Problem to solve: Your task is to restate every entry below word for word and omit the images.
Start of Records provided
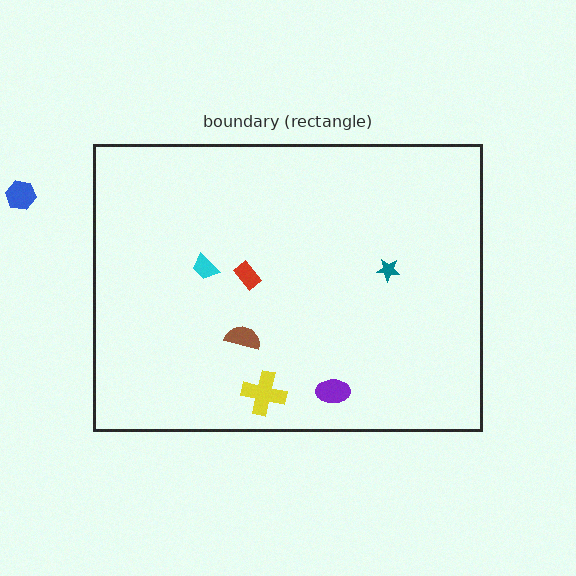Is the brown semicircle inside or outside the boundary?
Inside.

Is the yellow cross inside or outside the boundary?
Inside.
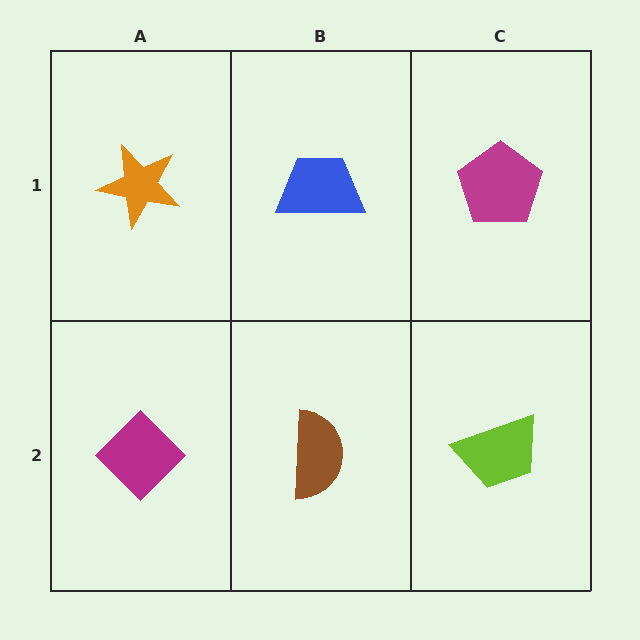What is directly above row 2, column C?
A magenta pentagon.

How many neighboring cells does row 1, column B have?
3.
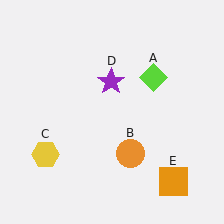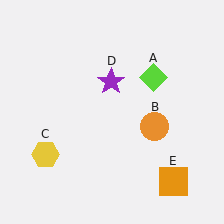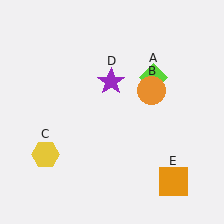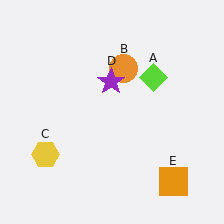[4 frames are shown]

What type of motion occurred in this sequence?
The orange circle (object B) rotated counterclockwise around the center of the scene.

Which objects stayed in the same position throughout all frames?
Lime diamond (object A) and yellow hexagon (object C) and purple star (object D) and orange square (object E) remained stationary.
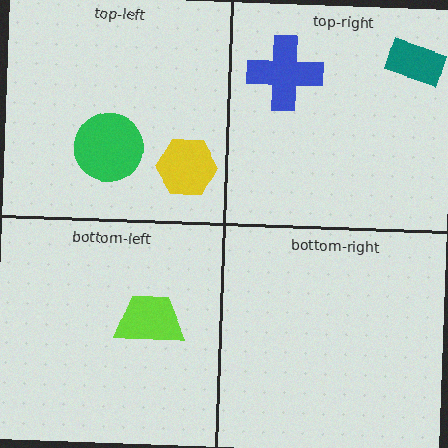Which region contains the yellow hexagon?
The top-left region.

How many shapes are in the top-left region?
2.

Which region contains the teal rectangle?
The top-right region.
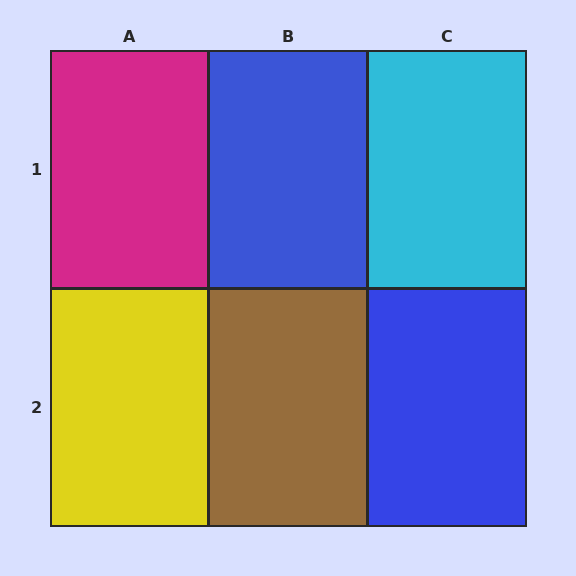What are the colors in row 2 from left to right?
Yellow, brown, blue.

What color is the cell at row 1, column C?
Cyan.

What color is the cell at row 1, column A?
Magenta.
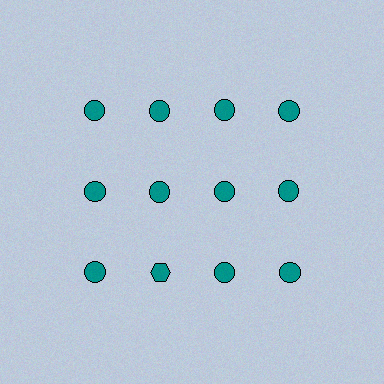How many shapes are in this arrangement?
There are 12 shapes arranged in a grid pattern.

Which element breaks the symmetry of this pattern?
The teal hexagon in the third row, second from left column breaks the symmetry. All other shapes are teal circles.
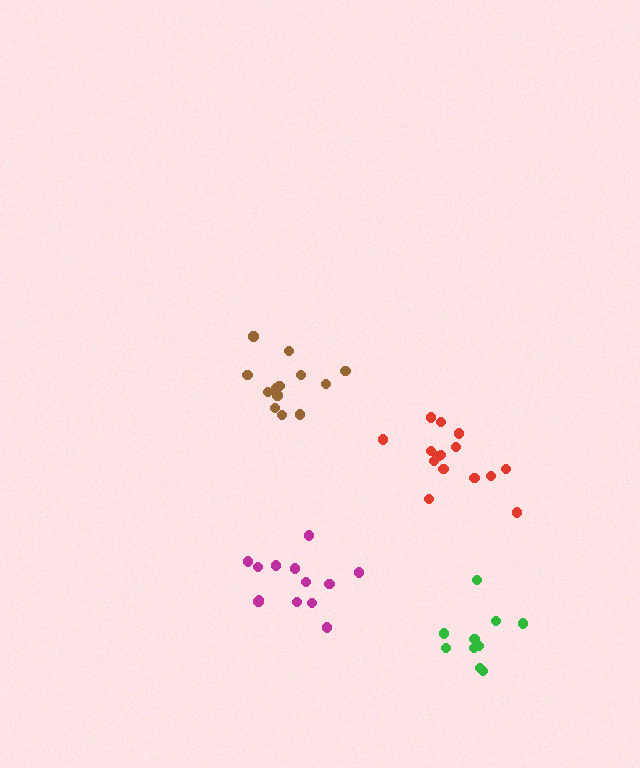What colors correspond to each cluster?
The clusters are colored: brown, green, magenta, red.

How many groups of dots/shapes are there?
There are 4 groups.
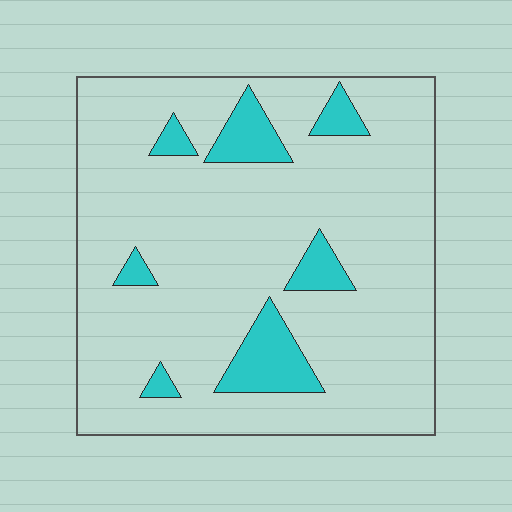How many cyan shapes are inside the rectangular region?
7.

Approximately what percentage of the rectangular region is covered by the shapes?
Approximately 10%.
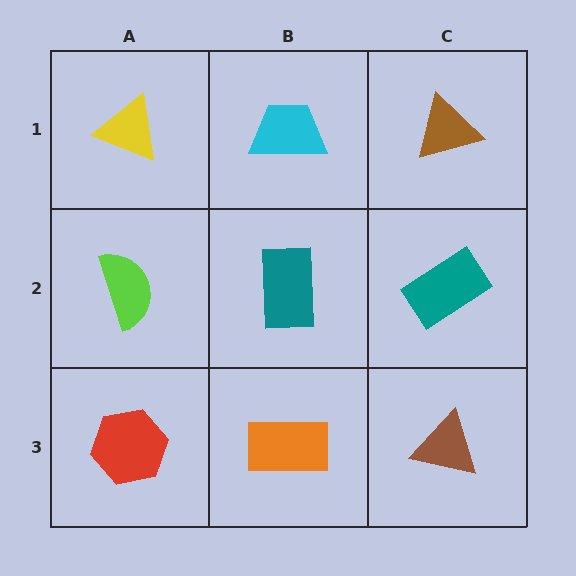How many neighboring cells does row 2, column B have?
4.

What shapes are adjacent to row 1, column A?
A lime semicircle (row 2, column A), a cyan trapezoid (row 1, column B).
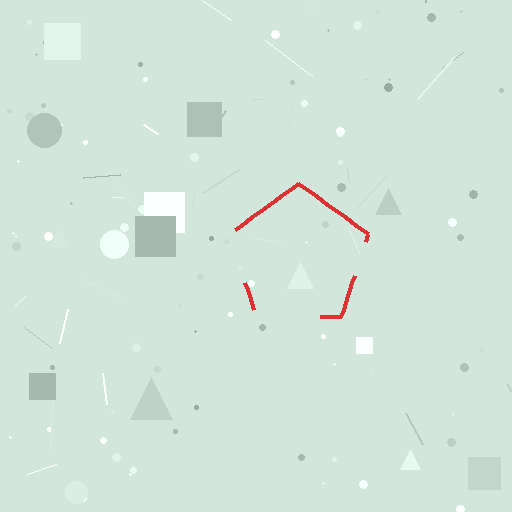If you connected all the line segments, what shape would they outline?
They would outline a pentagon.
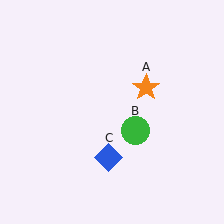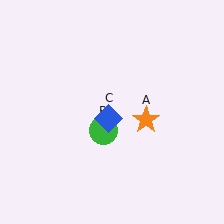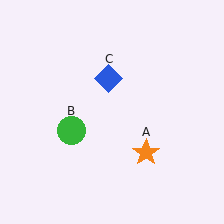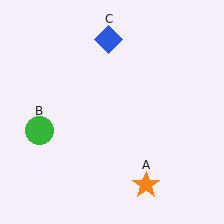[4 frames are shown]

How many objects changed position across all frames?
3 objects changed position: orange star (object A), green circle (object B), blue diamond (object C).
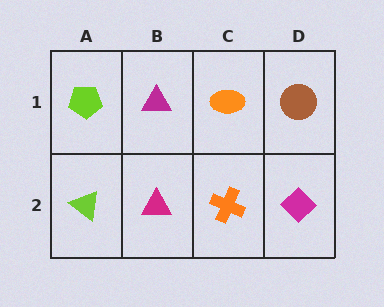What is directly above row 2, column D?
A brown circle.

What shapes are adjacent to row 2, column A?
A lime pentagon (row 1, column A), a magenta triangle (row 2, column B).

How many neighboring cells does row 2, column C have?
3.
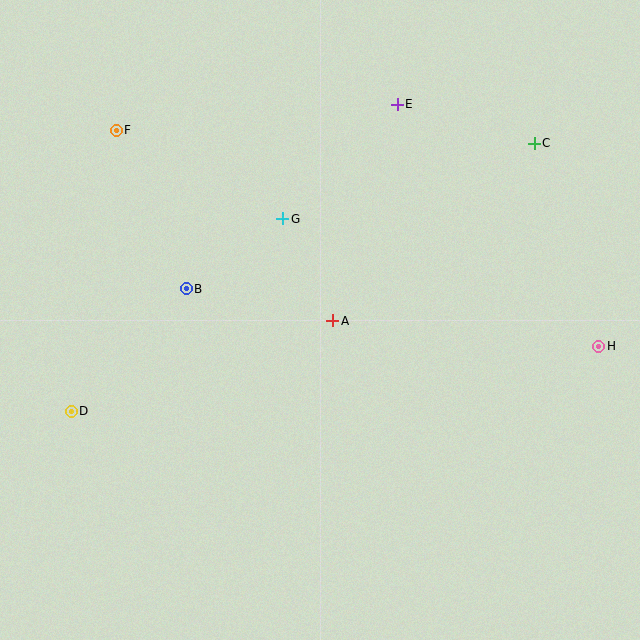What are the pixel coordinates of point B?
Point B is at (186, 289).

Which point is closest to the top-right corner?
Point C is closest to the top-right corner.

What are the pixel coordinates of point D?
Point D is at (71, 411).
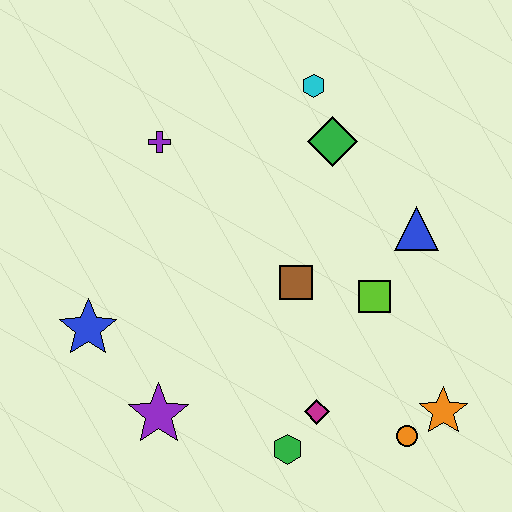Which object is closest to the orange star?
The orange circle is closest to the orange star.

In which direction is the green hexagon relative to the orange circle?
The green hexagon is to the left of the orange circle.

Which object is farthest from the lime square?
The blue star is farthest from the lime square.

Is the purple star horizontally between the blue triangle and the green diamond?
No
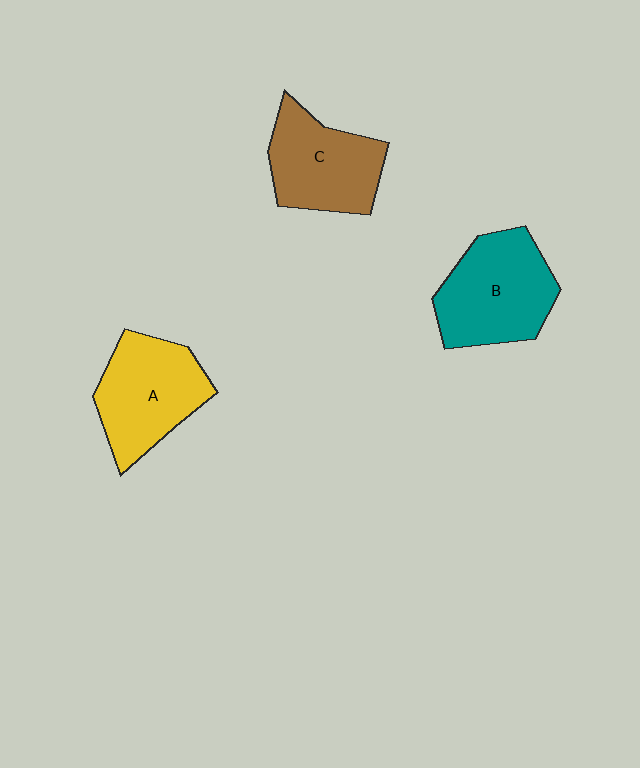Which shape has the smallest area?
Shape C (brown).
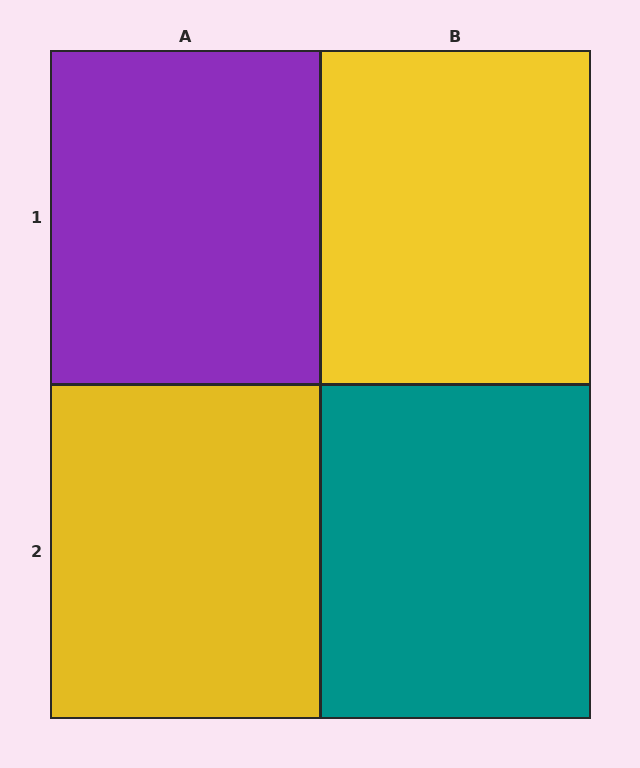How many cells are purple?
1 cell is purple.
End of Records provided
Answer:
Is the brown semicircle inside or outside the boundary?
Inside.

Is the yellow cross inside or outside the boundary?
Inside.
What is directly above row 2, column C?
A magenta pentagon.

How many neighboring cells does row 1, column B have?
3.
[4 frames are shown]

What type of motion occurred in this sequence?
The orange circle (object B) rotated counterclockwise around the center of the scene.

Which objects stayed in the same position throughout all frames?
Lime diamond (object A) and yellow hexagon (object C) and purple star (object D) and orange square (object E) remained stationary.
Which region contains the yellow hexagon?
The top-left region.

How many shapes are in the top-left region?
2.

Which region contains the teal rectangle?
The top-right region.
What are the colors in row 2 from left to right?
Yellow, brown, blue.

What color is the cell at row 1, column C?
Cyan.

What color is the cell at row 1, column A?
Magenta.
How many shapes are in this arrangement?
There are 12 shapes arranged in a grid pattern.

Which element breaks the symmetry of this pattern?
The teal hexagon in the third row, second from left column breaks the symmetry. All other shapes are teal circles.
What colors correspond to each cluster?
The clusters are colored: brown, green, magenta, red.

How many groups of dots/shapes are there?
There are 4 groups.
How many cyan shapes are inside the rectangular region?
7.

Approximately what percentage of the rectangular region is covered by the shapes?
Approximately 10%.
How many neighboring cells does row 2, column B have?
4.

What shapes are adjacent to row 1, column A?
A lime semicircle (row 2, column A), a cyan trapezoid (row 1, column B).
If you connected all the line segments, what shape would they outline?
They would outline a pentagon.
[4 frames are shown]

How many objects changed position across all frames?
3 objects changed position: orange star (object A), green circle (object B), blue diamond (object C).
What is directly above row 2, column D?
A brown circle.

What shapes are adjacent to row 2, column A?
A lime pentagon (row 1, column A), a magenta triangle (row 2, column B).

How many neighboring cells does row 2, column C have?
3.
What are the pixel coordinates of point B?
Point B is at (186, 289).

Which point is closest to the top-right corner?
Point C is closest to the top-right corner.

What are the pixel coordinates of point D?
Point D is at (71, 411).
Which object is closest to the orange star?
The orange circle is closest to the orange star.

In which direction is the green hexagon relative to the orange circle?
The green hexagon is to the left of the orange circle.

Which object is farthest from the lime square?
The blue star is farthest from the lime square.

Is the purple star horizontally between the blue triangle and the green diamond?
No
Which shape has the smallest area?
Shape C (brown).
How many cells are purple?
1 cell is purple.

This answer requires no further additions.